* _MATERIALS PROVIDED_:
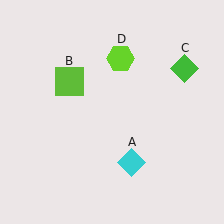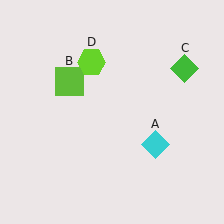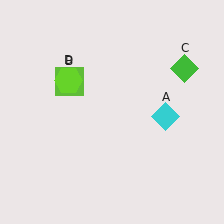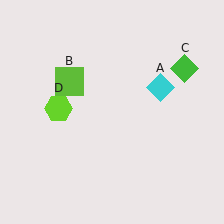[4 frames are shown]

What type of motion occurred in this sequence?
The cyan diamond (object A), lime hexagon (object D) rotated counterclockwise around the center of the scene.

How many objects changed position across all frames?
2 objects changed position: cyan diamond (object A), lime hexagon (object D).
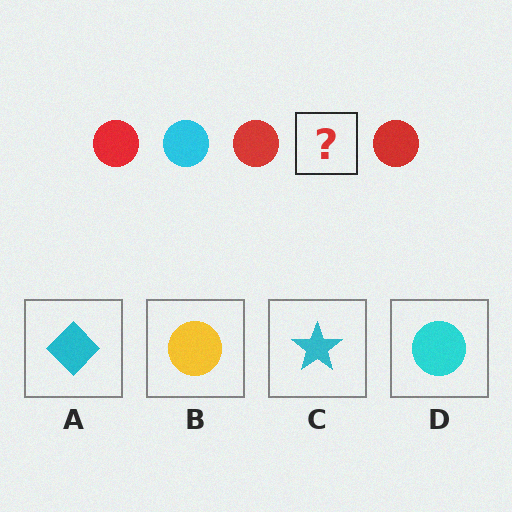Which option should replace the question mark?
Option D.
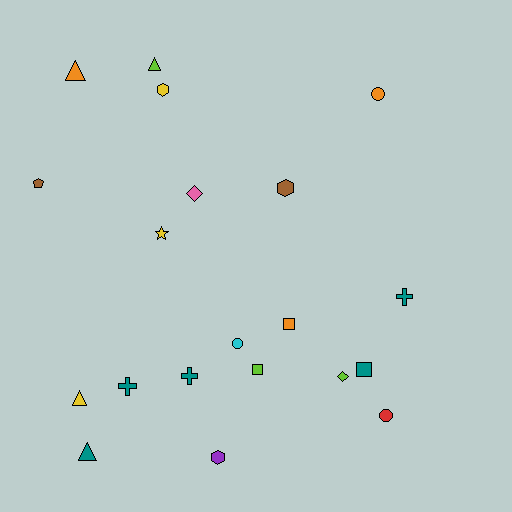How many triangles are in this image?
There are 4 triangles.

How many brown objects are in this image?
There are 2 brown objects.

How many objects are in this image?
There are 20 objects.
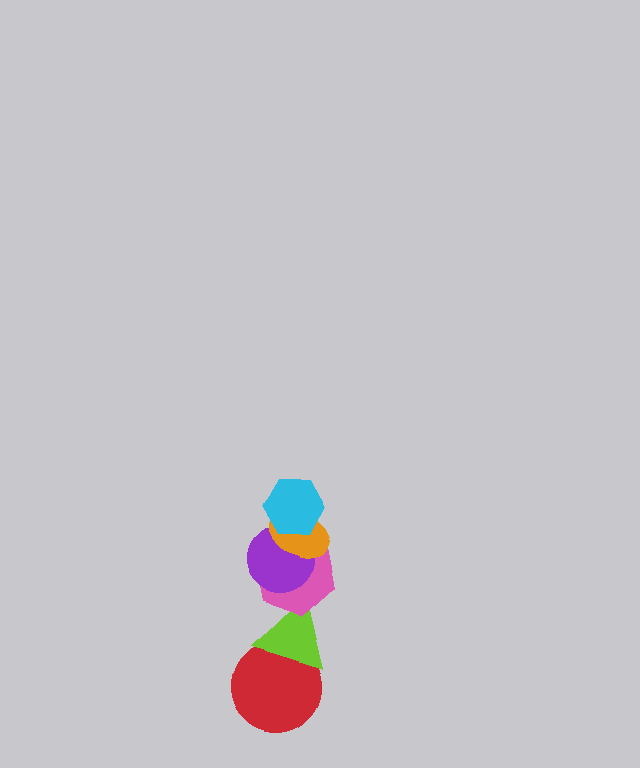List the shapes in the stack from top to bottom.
From top to bottom: the cyan hexagon, the orange ellipse, the purple circle, the pink hexagon, the lime triangle, the red circle.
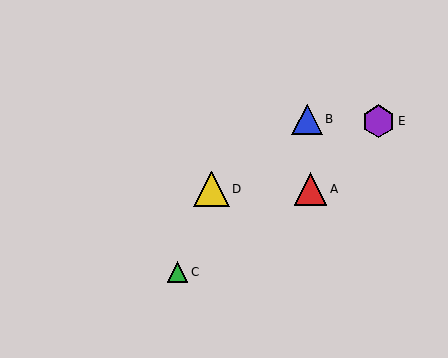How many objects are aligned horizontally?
2 objects (A, D) are aligned horizontally.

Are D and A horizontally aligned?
Yes, both are at y≈189.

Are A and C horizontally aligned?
No, A is at y≈189 and C is at y≈272.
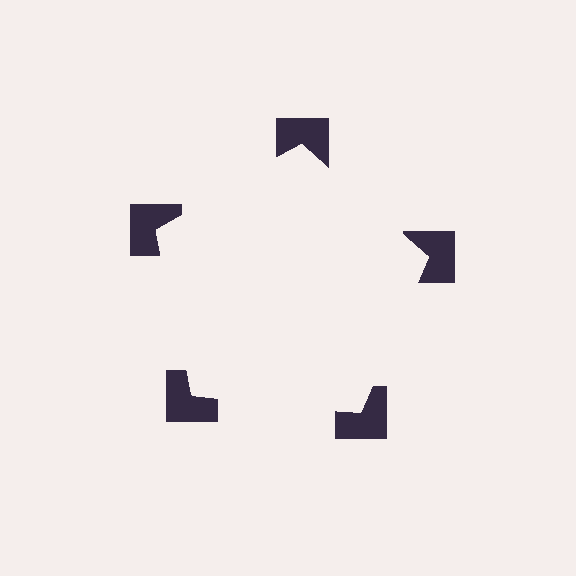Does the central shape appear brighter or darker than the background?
It typically appears slightly brighter than the background, even though no actual brightness change is drawn.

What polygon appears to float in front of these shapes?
An illusory pentagon — its edges are inferred from the aligned wedge cuts in the notched squares, not physically drawn.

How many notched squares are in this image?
There are 5 — one at each vertex of the illusory pentagon.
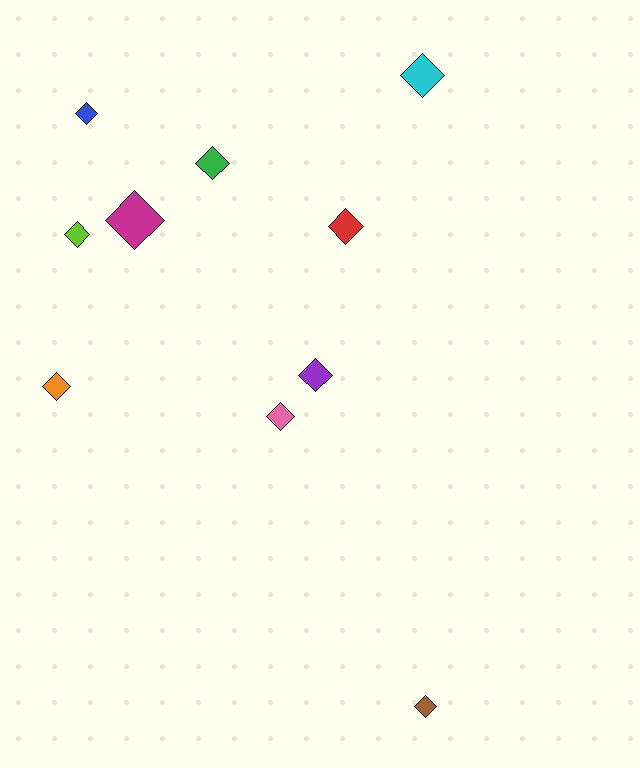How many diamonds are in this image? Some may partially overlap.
There are 10 diamonds.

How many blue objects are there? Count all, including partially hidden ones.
There is 1 blue object.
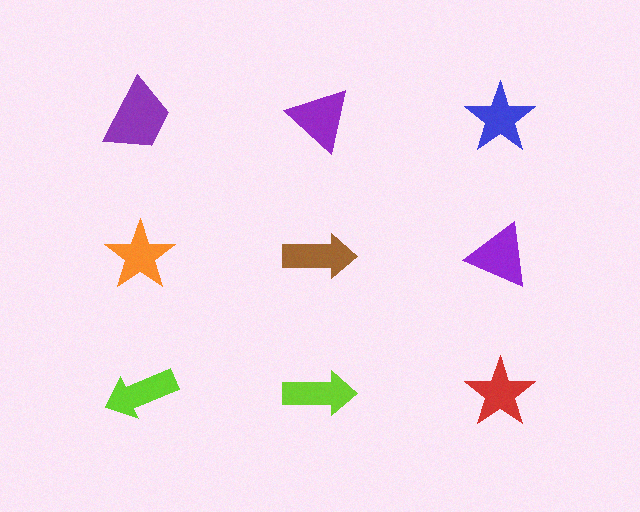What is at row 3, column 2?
A lime arrow.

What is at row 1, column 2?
A purple triangle.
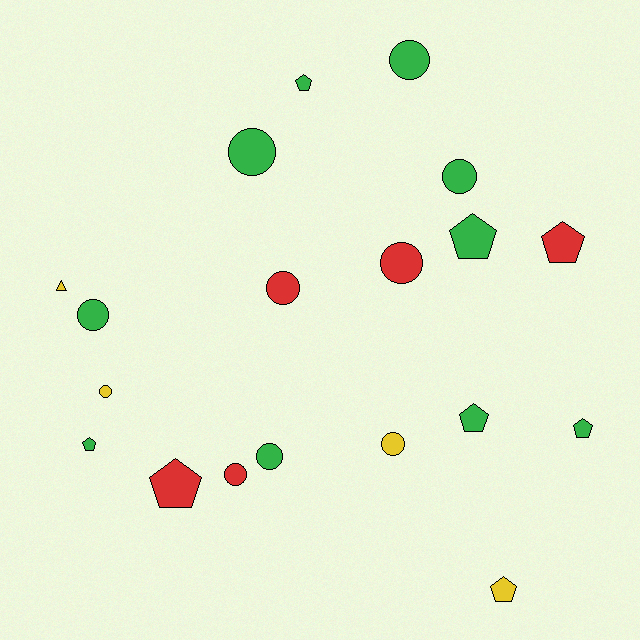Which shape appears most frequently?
Circle, with 10 objects.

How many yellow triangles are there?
There is 1 yellow triangle.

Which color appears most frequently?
Green, with 10 objects.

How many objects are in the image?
There are 19 objects.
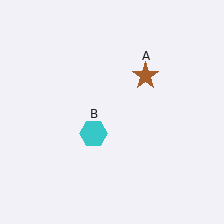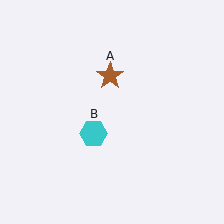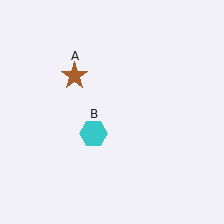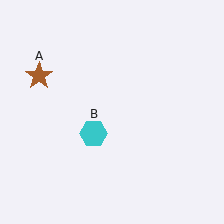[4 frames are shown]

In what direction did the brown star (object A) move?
The brown star (object A) moved left.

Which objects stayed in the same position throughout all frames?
Cyan hexagon (object B) remained stationary.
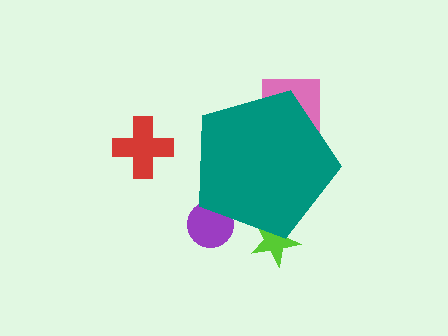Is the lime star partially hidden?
Yes, the lime star is partially hidden behind the teal pentagon.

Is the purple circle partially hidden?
Yes, the purple circle is partially hidden behind the teal pentagon.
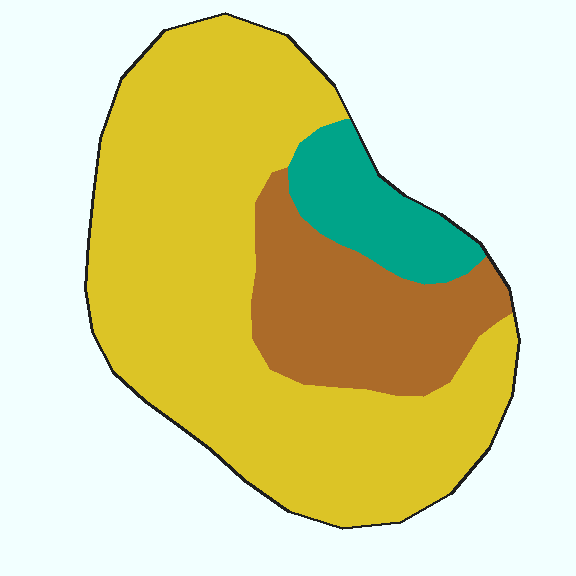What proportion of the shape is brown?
Brown takes up about one fifth (1/5) of the shape.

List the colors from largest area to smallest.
From largest to smallest: yellow, brown, teal.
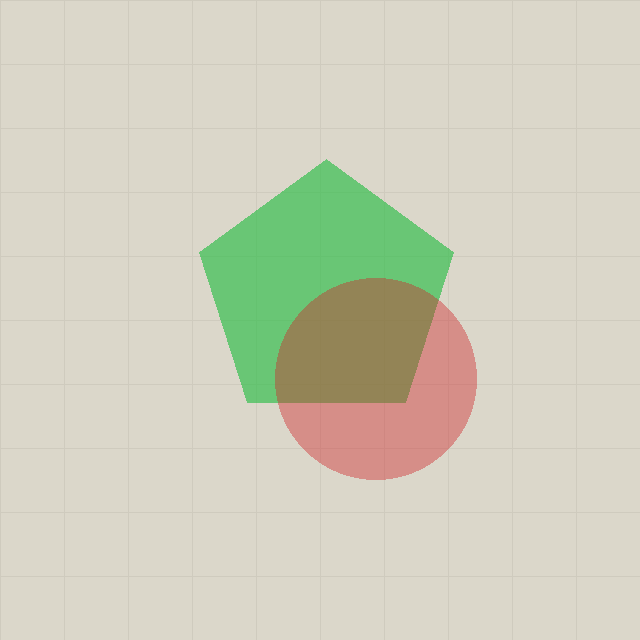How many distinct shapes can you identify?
There are 2 distinct shapes: a green pentagon, a red circle.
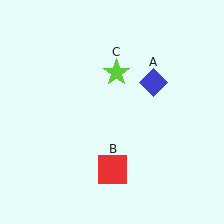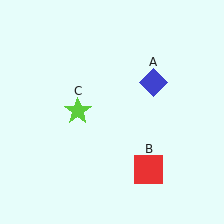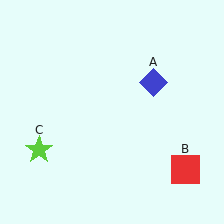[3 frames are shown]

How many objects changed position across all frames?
2 objects changed position: red square (object B), lime star (object C).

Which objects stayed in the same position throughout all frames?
Blue diamond (object A) remained stationary.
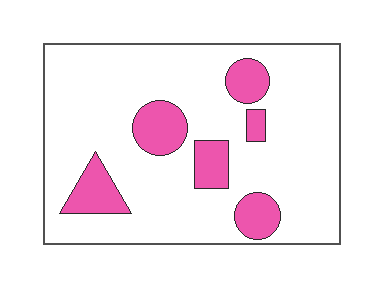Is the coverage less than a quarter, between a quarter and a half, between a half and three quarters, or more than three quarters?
Less than a quarter.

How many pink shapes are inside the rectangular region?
6.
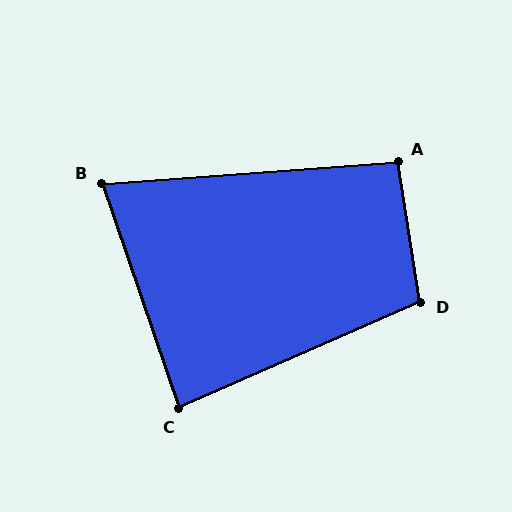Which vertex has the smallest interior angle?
B, at approximately 75 degrees.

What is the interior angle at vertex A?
Approximately 95 degrees (obtuse, close to a right angle).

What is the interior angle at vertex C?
Approximately 85 degrees (acute, close to a right angle).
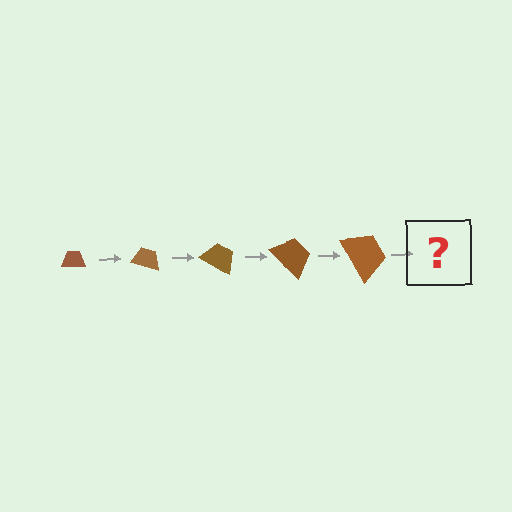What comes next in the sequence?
The next element should be a trapezoid, larger than the previous one and rotated 75 degrees clockwise from the start.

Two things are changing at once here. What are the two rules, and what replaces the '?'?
The two rules are that the trapezoid grows larger each step and it rotates 15 degrees clockwise each step. The '?' should be a trapezoid, larger than the previous one and rotated 75 degrees clockwise from the start.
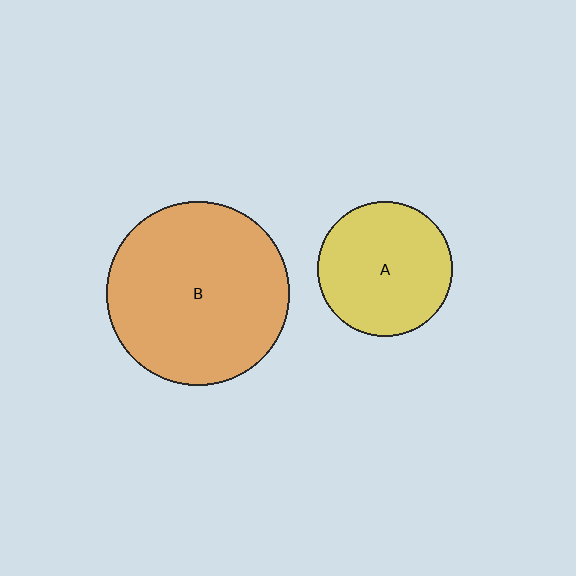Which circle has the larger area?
Circle B (orange).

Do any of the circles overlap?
No, none of the circles overlap.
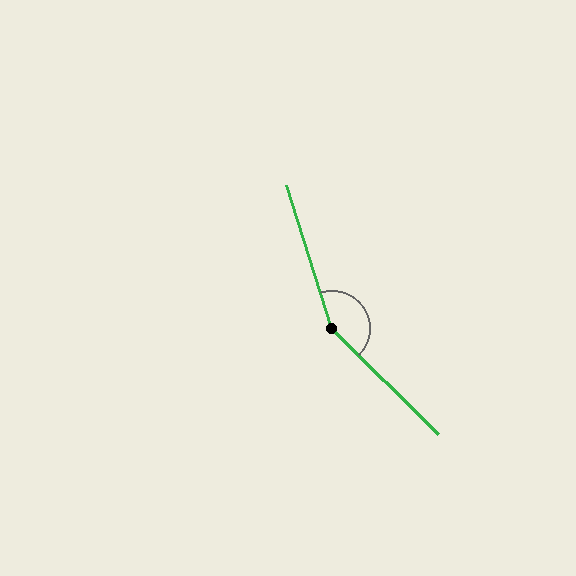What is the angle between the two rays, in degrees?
Approximately 152 degrees.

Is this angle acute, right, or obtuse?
It is obtuse.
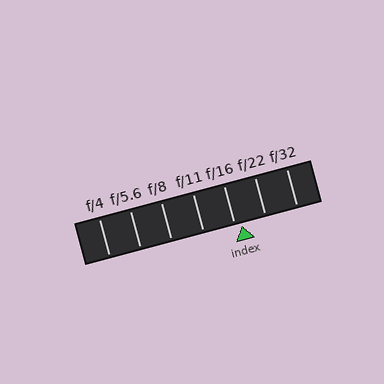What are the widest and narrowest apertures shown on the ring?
The widest aperture shown is f/4 and the narrowest is f/32.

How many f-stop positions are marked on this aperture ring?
There are 7 f-stop positions marked.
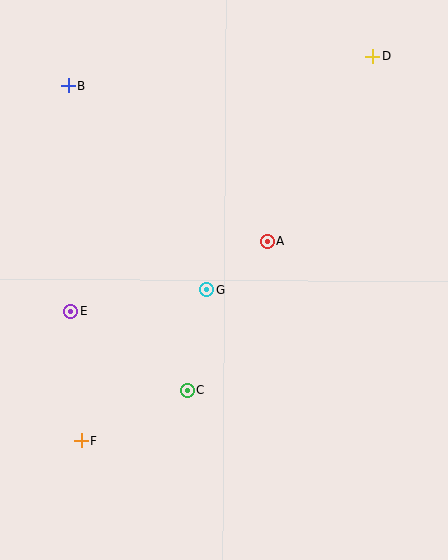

* _STATED TASK_: Restate word for word the lines above that start at the line containing "How many f-stop" and run to the end of the listing; exclude the pictures.

* _RESULT OF THE TASK_:
How many f-stop positions are marked on this aperture ring?
There are 7 f-stop positions marked.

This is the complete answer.